**What is being asked**
Repeat every record below exactly as it appears.

-- Given records start --

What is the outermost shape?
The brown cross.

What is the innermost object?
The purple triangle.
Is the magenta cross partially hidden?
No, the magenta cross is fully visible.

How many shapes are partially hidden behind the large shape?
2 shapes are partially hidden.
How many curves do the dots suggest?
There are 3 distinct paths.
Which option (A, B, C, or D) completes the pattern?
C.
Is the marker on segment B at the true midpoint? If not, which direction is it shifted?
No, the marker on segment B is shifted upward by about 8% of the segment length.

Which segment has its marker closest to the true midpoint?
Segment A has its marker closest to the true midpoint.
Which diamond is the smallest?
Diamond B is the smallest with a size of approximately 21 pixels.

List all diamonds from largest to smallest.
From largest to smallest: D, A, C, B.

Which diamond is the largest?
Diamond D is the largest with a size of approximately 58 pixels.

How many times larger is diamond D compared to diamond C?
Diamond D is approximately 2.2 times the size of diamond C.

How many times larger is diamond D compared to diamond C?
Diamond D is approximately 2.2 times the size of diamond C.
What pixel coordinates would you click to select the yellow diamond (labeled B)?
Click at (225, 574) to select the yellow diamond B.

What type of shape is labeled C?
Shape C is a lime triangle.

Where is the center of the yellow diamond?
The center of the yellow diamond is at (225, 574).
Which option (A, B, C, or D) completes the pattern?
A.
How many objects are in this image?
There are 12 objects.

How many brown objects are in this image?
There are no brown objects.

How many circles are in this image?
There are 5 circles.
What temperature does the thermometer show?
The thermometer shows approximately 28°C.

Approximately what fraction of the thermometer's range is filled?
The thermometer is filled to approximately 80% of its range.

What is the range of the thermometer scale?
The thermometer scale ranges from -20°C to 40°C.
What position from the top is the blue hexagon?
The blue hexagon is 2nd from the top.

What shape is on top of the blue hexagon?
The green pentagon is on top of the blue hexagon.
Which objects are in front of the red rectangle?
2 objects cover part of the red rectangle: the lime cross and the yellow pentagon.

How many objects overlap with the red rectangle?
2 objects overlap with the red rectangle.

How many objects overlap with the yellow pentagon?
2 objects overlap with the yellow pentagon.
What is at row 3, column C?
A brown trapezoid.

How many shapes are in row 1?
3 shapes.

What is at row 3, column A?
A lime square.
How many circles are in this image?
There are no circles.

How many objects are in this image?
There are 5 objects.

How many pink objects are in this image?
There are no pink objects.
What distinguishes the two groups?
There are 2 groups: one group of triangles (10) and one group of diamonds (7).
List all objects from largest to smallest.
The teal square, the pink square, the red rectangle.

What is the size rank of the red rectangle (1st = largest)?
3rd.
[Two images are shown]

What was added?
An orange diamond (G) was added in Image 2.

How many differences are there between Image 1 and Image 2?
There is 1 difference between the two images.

-- Given records end --

**Final result**
What is the outermost shape?
The brown cross.

What is the innermost object?
The purple triangle.
Is the magenta cross partially hidden?
No, the magenta cross is fully visible.

How many shapes are partially hidden behind the large shape?
2 shapes are partially hidden.
How many curves do the dots suggest?
There are 3 distinct paths.
Which option (A, B, C, or D) completes the pattern?
C.
Is the marker on segment B at the true midpoint? If not, which direction is it shifted?
No, the marker on segment B is shifted upward by about 8% of the segment length.

Which segment has its marker closest to the true midpoint?
Segment A has its marker closest to the true midpoint.
Which diamond is the smallest?
Diamond B is the smallest with a size of approximately 21 pixels.

List all diamonds from largest to smallest.
From largest to smallest: D, A, C, B.

Which diamond is the largest?
Diamond D is the largest with a size of approximately 58 pixels.

How many times larger is diamond D compared to diamond C?
Diamond D is approximately 2.2 times the size of diamond C.

How many times larger is diamond D compared to diamond C?
Diamond D is approximately 2.2 times the size of diamond C.
What pixel coordinates would you click to select the yellow diamond (labeled B)?
Click at (225, 574) to select the yellow diamond B.

What type of shape is labeled C?
Shape C is a lime triangle.

Where is the center of the yellow diamond?
The center of the yellow diamond is at (225, 574).
Which option (A, B, C, or D) completes the pattern?
A.
How many objects are in this image?
There are 12 objects.

How many brown objects are in this image?
There are no brown objects.

How many circles are in this image?
There are 5 circles.
What temperature does the thermometer show?
The thermometer shows approximately 28°C.

Approximately what fraction of the thermometer's range is filled?
The thermometer is filled to approximately 80% of its range.

What is the range of the thermometer scale?
The thermometer scale ranges from -20°C to 40°C.
What position from the top is the blue hexagon?
The blue hexagon is 2nd from the top.

What shape is on top of the blue hexagon?
The green pentagon is on top of the blue hexagon.
Which objects are in front of the red rectangle?
2 objects cover part of the red rectangle: the lime cross and the yellow pentagon.

How many objects overlap with the red rectangle?
2 objects overlap with the red rectangle.

How many objects overlap with the yellow pentagon?
2 objects overlap with the yellow pentagon.
What is at row 3, column C?
A brown trapezoid.

How many shapes are in row 1?
3 shapes.

What is at row 3, column A?
A lime square.
How many circles are in this image?
There are no circles.

How many objects are in this image?
There are 5 objects.

How many pink objects are in this image?
There are no pink objects.
What distinguishes the two groups?
There are 2 groups: one group of triangles (10) and one group of diamonds (7).
List all objects from largest to smallest.
The teal square, the pink square, the red rectangle.

What is the size rank of the red rectangle (1st = largest)?
3rd.
[Two images are shown]

What was added?
An orange diamond (G) was added in Image 2.

How many differences are there between Image 1 and Image 2?
There is 1 difference between the two images.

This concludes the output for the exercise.